• _RECORDS PROVIDED_

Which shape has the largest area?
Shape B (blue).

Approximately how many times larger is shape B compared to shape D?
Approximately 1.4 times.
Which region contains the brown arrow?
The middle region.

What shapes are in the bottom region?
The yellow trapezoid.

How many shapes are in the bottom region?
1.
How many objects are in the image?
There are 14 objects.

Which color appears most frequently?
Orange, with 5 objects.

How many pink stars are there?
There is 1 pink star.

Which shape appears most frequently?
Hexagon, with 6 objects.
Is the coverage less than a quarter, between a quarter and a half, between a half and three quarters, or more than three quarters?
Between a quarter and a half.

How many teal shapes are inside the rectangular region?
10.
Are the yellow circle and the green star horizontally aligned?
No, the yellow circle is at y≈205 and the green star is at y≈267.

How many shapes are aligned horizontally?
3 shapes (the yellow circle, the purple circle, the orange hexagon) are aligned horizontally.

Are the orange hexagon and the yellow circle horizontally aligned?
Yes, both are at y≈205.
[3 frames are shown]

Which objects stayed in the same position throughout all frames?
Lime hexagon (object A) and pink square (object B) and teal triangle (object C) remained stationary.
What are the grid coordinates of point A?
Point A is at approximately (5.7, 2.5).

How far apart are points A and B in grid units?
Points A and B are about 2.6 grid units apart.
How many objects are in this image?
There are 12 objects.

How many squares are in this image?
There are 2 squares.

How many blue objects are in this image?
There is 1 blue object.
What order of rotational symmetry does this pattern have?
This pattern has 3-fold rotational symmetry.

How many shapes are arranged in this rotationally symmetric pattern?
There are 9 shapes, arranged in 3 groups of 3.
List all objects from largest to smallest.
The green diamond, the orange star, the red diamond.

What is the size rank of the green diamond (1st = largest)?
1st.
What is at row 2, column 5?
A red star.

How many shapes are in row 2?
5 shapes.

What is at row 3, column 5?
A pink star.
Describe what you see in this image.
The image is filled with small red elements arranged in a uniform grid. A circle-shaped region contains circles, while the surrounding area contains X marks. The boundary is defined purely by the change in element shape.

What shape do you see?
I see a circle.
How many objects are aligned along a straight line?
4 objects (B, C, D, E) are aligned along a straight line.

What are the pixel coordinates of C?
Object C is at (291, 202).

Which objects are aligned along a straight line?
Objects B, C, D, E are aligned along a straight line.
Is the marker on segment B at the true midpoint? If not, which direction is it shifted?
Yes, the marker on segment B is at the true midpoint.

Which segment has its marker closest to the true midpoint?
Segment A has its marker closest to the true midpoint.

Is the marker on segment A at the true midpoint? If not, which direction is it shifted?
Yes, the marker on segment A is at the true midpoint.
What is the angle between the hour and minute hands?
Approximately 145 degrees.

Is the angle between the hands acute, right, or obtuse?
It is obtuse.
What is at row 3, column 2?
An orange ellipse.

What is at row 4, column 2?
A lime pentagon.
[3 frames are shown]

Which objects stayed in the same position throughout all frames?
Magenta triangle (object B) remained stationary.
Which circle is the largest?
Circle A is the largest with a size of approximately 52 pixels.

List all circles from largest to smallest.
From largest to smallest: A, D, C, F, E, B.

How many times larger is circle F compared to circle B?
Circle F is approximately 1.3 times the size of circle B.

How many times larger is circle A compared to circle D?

• _TASK DETAILS_
Make an exact copy of the listing, including every line.

• _COMPLETE ANSWER_
Which shape has the largest area?
Shape B (blue).

Approximately how many times larger is shape B compared to shape D?
Approximately 1.4 times.
Which region contains the brown arrow?
The middle region.

What shapes are in the bottom region?
The yellow trapezoid.

How many shapes are in the bottom region?
1.
How many objects are in the image?
There are 14 objects.

Which color appears most frequently?
Orange, with 5 objects.

How many pink stars are there?
There is 1 pink star.

Which shape appears most frequently?
Hexagon, with 6 objects.
Is the coverage less than a quarter, between a quarter and a half, between a half and three quarters, or more than three quarters?
Between a quarter and a half.

How many teal shapes are inside the rectangular region?
10.
Are the yellow circle and the green star horizontally aligned?
No, the yellow circle is at y≈205 and the green star is at y≈267.

How many shapes are aligned horizontally?
3 shapes (the yellow circle, the purple circle, the orange hexagon) are aligned horizontally.

Are the orange hexagon and the yellow circle horizontally aligned?
Yes, both are at y≈205.
[3 frames are shown]

Which objects stayed in the same position throughout all frames?
Lime hexagon (object A) and pink square (object B) and teal triangle (object C) remained stationary.
What are the grid coordinates of point A?
Point A is at approximately (5.7, 2.5).

How far apart are points A and B in grid units?
Points A and B are about 2.6 grid units apart.
How many objects are in this image?
There are 12 objects.

How many squares are in this image?
There are 2 squares.

How many blue objects are in this image?
There is 1 blue object.
What order of rotational symmetry does this pattern have?
This pattern has 3-fold rotational symmetry.

How many shapes are arranged in this rotationally symmetric pattern?
There are 9 shapes, arranged in 3 groups of 3.
List all objects from largest to smallest.
The green diamond, the orange star, the red diamond.

What is the size rank of the green diamond (1st = largest)?
1st.
What is at row 2, column 5?
A red star.

How many shapes are in row 2?
5 shapes.

What is at row 3, column 5?
A pink star.
Describe what you see in this image.
The image is filled with small red elements arranged in a uniform grid. A circle-shaped region contains circles, while the surrounding area contains X marks. The boundary is defined purely by the change in element shape.

What shape do you see?
I see a circle.
How many objects are aligned along a straight line?
4 objects (B, C, D, E) are aligned along a straight line.

What are the pixel coordinates of C?
Object C is at (291, 202).

Which objects are aligned along a straight line?
Objects B, C, D, E are aligned along a straight line.
Is the marker on segment B at the true midpoint? If not, which direction is it shifted?
Yes, the marker on segment B is at the true midpoint.

Which segment has its marker closest to the true midpoint?
Segment A has its marker closest to the true midpoint.

Is the marker on segment A at the true midpoint? If not, which direction is it shifted?
Yes, the marker on segment A is at the true midpoint.
What is the angle between the hour and minute hands?
Approximately 145 degrees.

Is the angle between the hands acute, right, or obtuse?
It is obtuse.
What is at row 3, column 2?
An orange ellipse.

What is at row 4, column 2?
A lime pentagon.
[3 frames are shown]

Which objects stayed in the same position throughout all frames?
Magenta triangle (object B) remained stationary.
Which circle is the largest?
Circle A is the largest with a size of approximately 52 pixels.

List all circles from largest to smallest.
From largest to smallest: A, D, C, F, E, B.

How many times larger is circle F compared to circle B?
Circle F is approximately 1.3 times the size of circle B.

How many times larger is circle A compared to circle D?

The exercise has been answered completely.